*Record set*
________________

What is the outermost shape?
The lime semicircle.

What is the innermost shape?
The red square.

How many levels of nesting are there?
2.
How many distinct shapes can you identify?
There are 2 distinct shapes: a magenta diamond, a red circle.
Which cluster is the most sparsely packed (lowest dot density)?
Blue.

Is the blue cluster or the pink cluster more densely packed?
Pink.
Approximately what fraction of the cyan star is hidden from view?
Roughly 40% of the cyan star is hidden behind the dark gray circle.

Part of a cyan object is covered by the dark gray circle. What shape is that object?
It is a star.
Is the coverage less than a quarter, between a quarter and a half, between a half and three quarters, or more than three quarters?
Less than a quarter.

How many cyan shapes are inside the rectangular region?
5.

________________

*What is being asked*
Faithfully copy every entry, leaving nothing out.

*Exercise answer*
What is the outermost shape?
The lime semicircle.

What is the innermost shape?
The red square.

How many levels of nesting are there?
2.
How many distinct shapes can you identify?
There are 2 distinct shapes: a magenta diamond, a red circle.
Which cluster is the most sparsely packed (lowest dot density)?
Blue.

Is the blue cluster or the pink cluster more densely packed?
Pink.
Approximately what fraction of the cyan star is hidden from view?
Roughly 40% of the cyan star is hidden behind the dark gray circle.

Part of a cyan object is covered by the dark gray circle. What shape is that object?
It is a star.
Is the coverage less than a quarter, between a quarter and a half, between a half and three quarters, or more than three quarters?
Less than a quarter.

How many cyan shapes are inside the rectangular region?
5.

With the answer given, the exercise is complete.